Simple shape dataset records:
(begin)

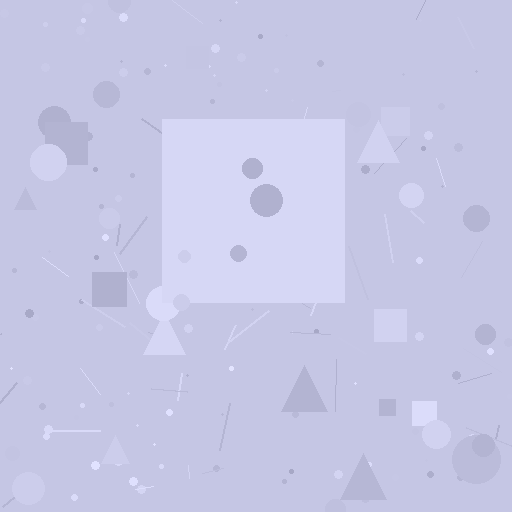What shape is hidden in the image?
A square is hidden in the image.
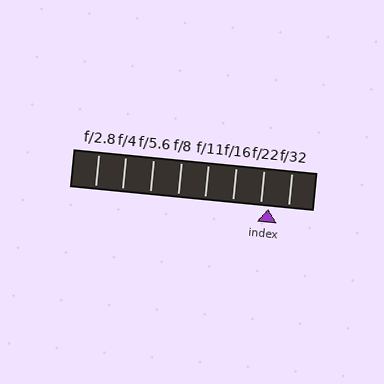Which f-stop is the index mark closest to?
The index mark is closest to f/22.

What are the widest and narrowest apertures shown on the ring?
The widest aperture shown is f/2.8 and the narrowest is f/32.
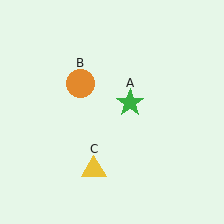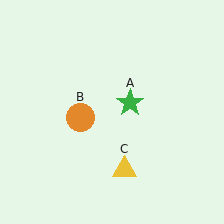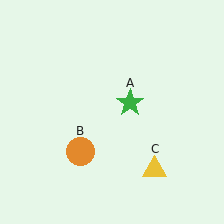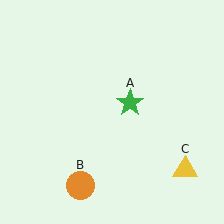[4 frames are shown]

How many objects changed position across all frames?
2 objects changed position: orange circle (object B), yellow triangle (object C).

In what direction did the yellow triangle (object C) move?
The yellow triangle (object C) moved right.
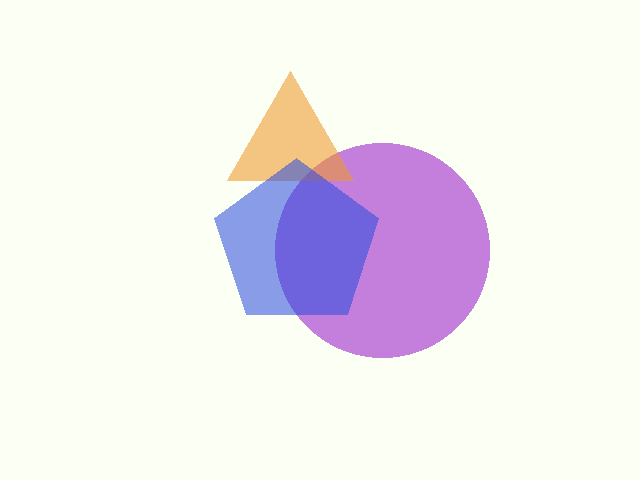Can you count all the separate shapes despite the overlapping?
Yes, there are 3 separate shapes.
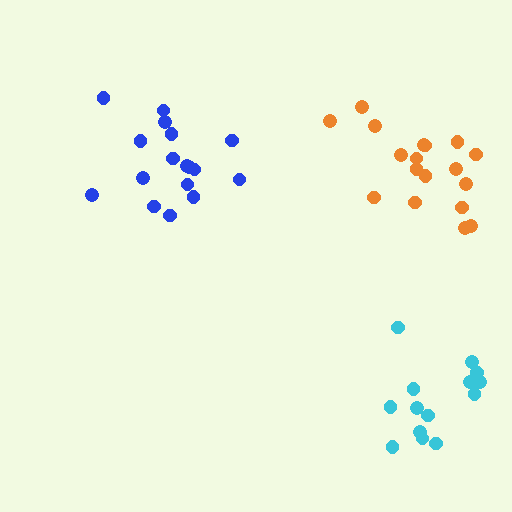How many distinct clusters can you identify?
There are 3 distinct clusters.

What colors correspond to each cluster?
The clusters are colored: orange, blue, cyan.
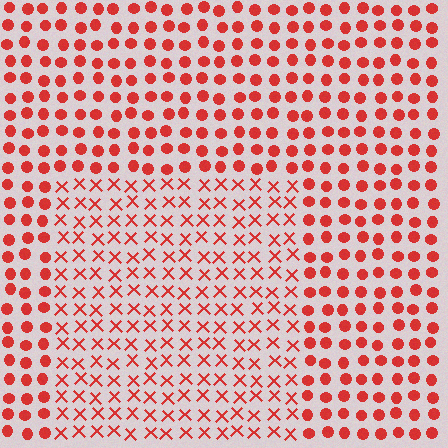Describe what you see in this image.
The image is filled with small red elements arranged in a uniform grid. A rectangle-shaped region contains X marks, while the surrounding area contains circles. The boundary is defined purely by the change in element shape.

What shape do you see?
I see a rectangle.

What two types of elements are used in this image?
The image uses X marks inside the rectangle region and circles outside it.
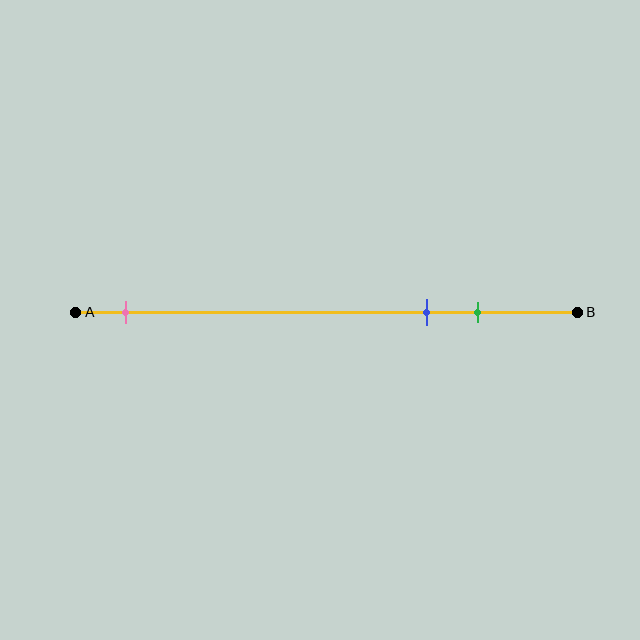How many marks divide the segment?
There are 3 marks dividing the segment.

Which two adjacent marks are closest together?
The blue and green marks are the closest adjacent pair.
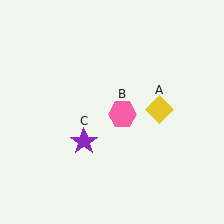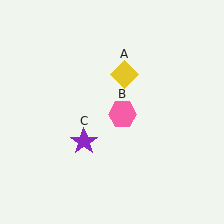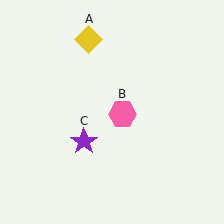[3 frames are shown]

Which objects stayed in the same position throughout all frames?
Pink hexagon (object B) and purple star (object C) remained stationary.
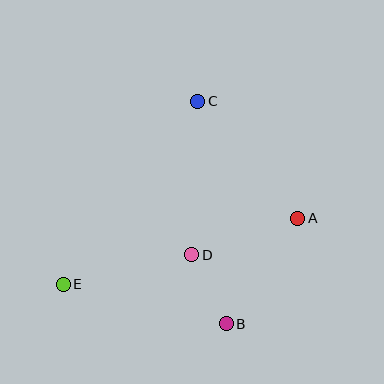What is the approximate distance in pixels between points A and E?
The distance between A and E is approximately 244 pixels.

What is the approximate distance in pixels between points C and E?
The distance between C and E is approximately 227 pixels.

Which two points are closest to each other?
Points B and D are closest to each other.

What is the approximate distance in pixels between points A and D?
The distance between A and D is approximately 112 pixels.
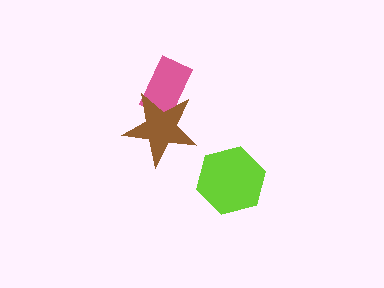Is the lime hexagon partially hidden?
No, no other shape covers it.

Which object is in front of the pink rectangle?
The brown star is in front of the pink rectangle.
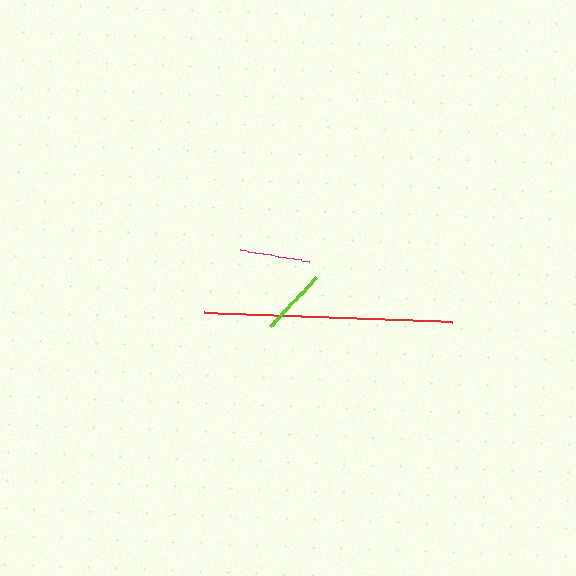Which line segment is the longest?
The red line is the longest at approximately 249 pixels.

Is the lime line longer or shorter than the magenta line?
The magenta and lime lines are approximately the same length (about 70 and 69 pixels).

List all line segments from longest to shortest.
From longest to shortest: red, magenta and lime (about equal).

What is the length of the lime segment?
The lime segment is approximately 69 pixels long.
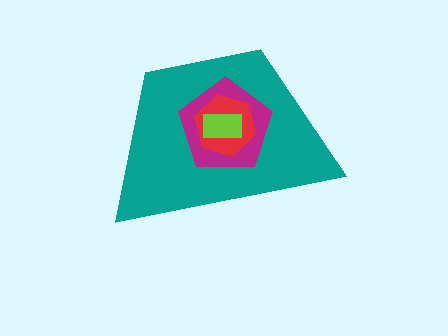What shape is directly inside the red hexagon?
The lime rectangle.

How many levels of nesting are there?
4.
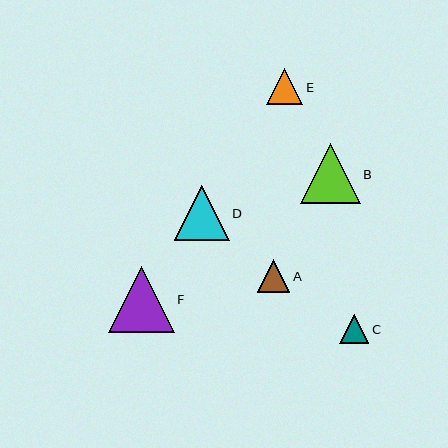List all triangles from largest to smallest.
From largest to smallest: F, B, D, E, A, C.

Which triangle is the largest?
Triangle F is the largest with a size of approximately 66 pixels.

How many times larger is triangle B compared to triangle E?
Triangle B is approximately 1.7 times the size of triangle E.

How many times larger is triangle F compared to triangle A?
Triangle F is approximately 2.0 times the size of triangle A.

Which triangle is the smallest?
Triangle C is the smallest with a size of approximately 29 pixels.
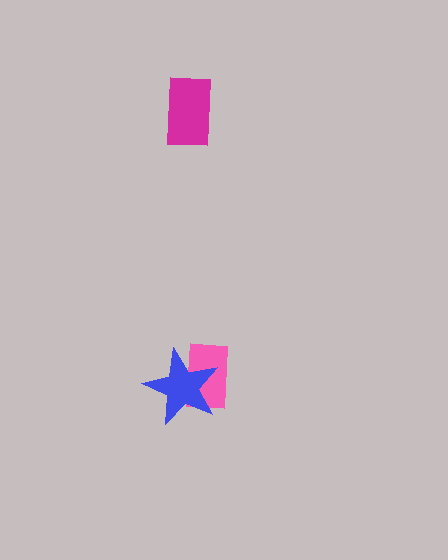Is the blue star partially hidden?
No, no other shape covers it.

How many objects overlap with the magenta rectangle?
0 objects overlap with the magenta rectangle.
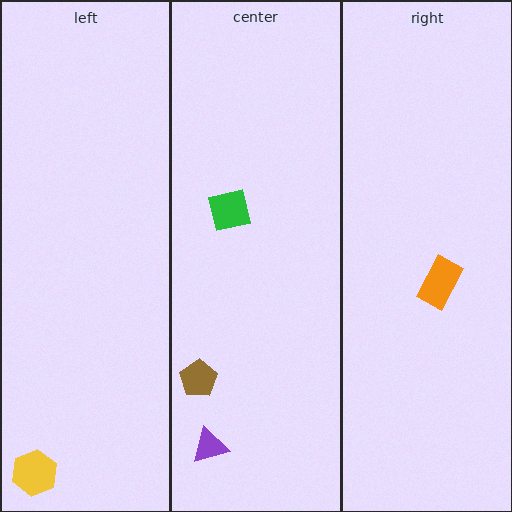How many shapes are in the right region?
1.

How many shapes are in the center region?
3.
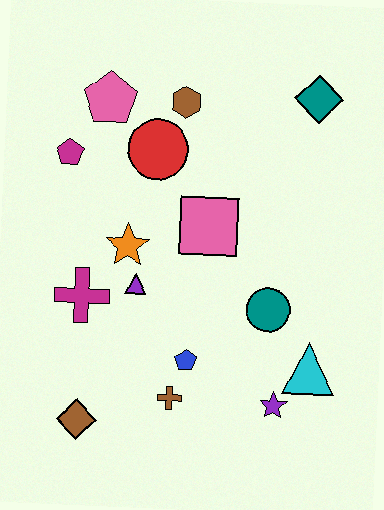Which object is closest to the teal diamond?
The brown hexagon is closest to the teal diamond.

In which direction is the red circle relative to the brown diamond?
The red circle is above the brown diamond.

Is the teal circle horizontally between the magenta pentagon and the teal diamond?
Yes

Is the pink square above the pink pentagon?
No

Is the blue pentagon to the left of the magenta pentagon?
No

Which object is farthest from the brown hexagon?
The brown diamond is farthest from the brown hexagon.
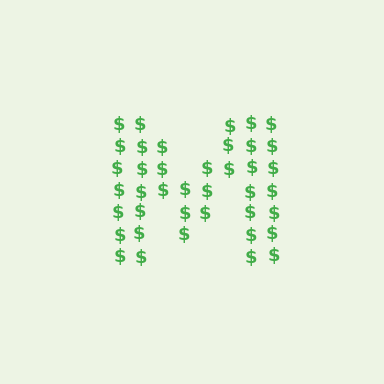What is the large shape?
The large shape is the letter M.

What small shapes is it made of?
It is made of small dollar signs.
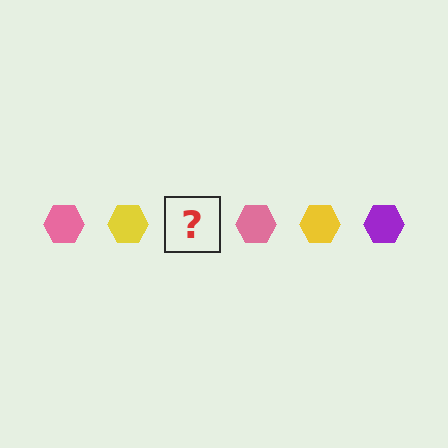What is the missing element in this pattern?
The missing element is a purple hexagon.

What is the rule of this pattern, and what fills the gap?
The rule is that the pattern cycles through pink, yellow, purple hexagons. The gap should be filled with a purple hexagon.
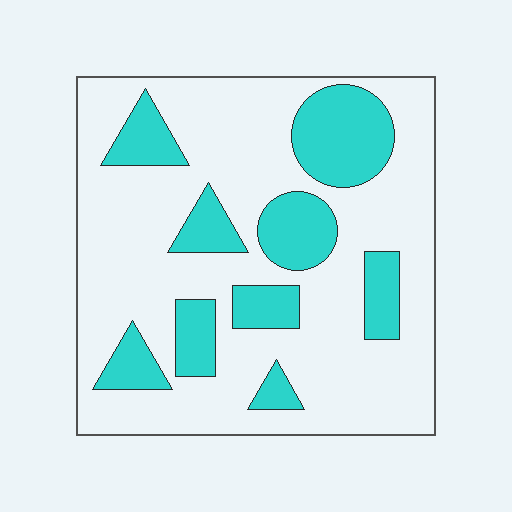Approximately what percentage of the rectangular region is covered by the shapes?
Approximately 25%.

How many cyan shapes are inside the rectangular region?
9.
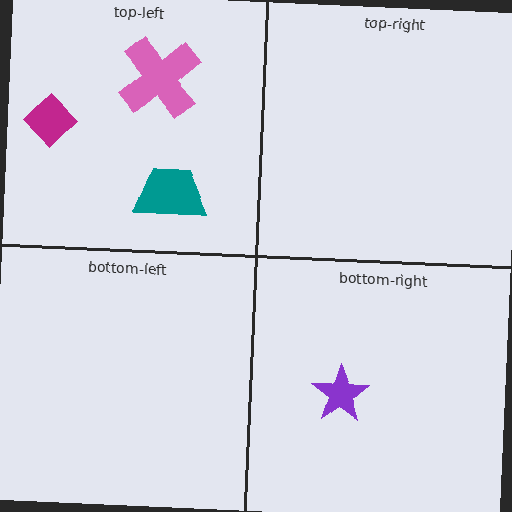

(end)

### Direction
Output each line of the listing above, word for word, from the one holding "How many cyan" through the last line, both included; omit the pictures.

### Response for this exercise
How many cyan shapes are inside the rectangular region?
9.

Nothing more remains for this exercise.